### REQUIRED WORK
Using the entries below, restate word for word only the lines from the one with "How many shapes are in row 1?" to the final line, leaving the pictures out.

* Begin *

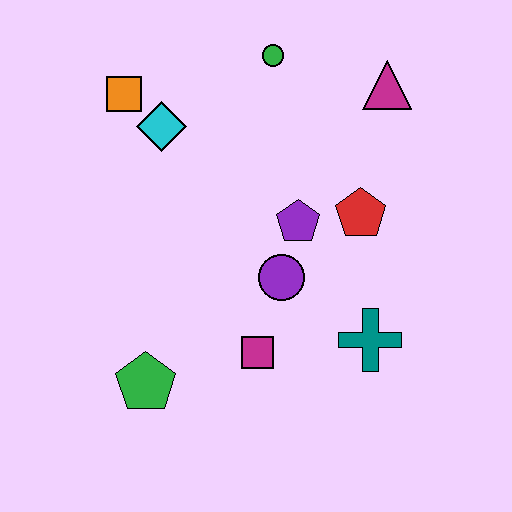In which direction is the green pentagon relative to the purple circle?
The green pentagon is to the left of the purple circle.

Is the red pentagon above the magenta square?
Yes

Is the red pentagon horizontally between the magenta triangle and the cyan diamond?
Yes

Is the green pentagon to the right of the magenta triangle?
No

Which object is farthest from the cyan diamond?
The teal cross is farthest from the cyan diamond.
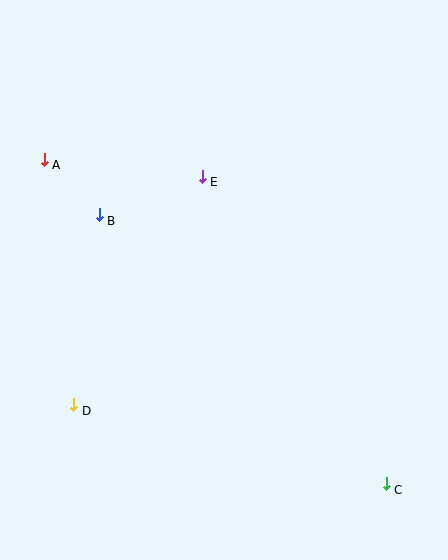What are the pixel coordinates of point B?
Point B is at (99, 221).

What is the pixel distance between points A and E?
The distance between A and E is 159 pixels.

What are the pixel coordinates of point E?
Point E is at (202, 182).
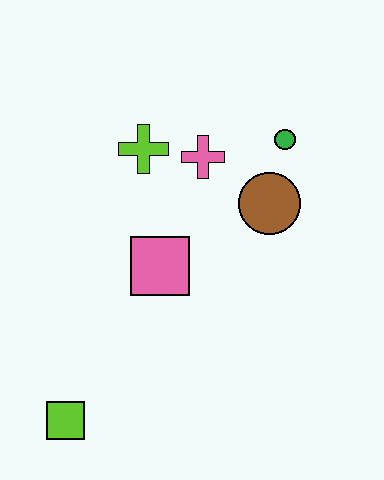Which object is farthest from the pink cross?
The lime square is farthest from the pink cross.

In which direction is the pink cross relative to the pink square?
The pink cross is above the pink square.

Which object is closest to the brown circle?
The green circle is closest to the brown circle.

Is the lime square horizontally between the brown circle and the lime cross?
No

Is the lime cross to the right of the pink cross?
No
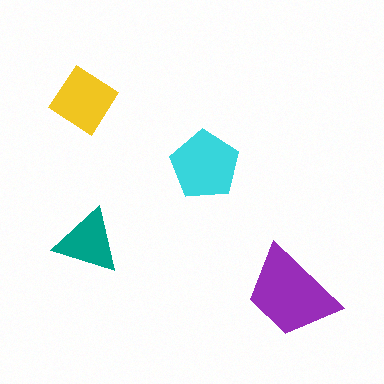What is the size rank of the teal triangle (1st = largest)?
4th.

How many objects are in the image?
There are 4 objects in the image.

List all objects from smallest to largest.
The teal triangle, the yellow diamond, the cyan pentagon, the purple trapezoid.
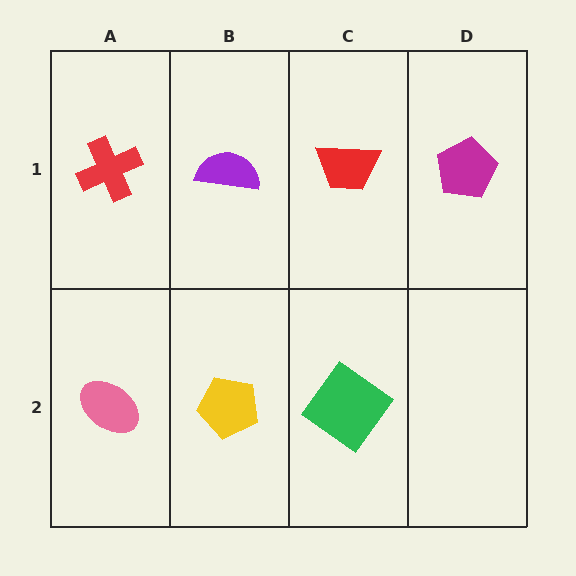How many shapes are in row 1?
4 shapes.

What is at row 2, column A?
A pink ellipse.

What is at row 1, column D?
A magenta pentagon.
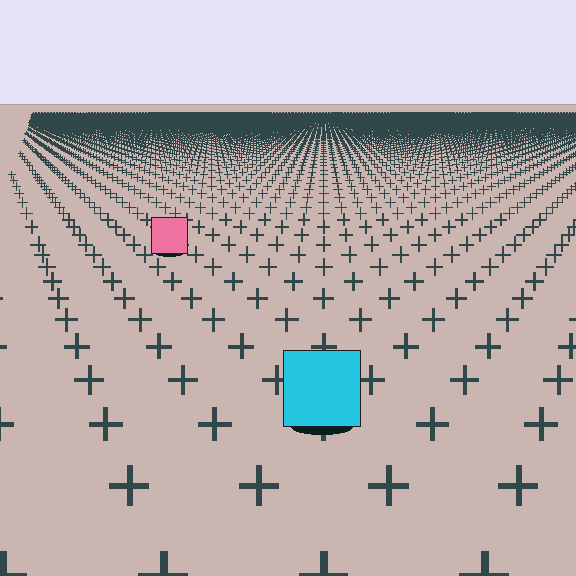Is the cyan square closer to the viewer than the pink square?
Yes. The cyan square is closer — you can tell from the texture gradient: the ground texture is coarser near it.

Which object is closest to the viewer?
The cyan square is closest. The texture marks near it are larger and more spread out.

* End *

### THE ANSWER
How many shapes are in row 1?
4 shapes.

What is at row 2, column A?
A pink ellipse.

What is at row 1, column D?
A magenta pentagon.
Is the cyan square closer to the viewer than the pink square?
Yes. The cyan square is closer — you can tell from the texture gradient: the ground texture is coarser near it.

Which object is closest to the viewer?
The cyan square is closest. The texture marks near it are larger and more spread out.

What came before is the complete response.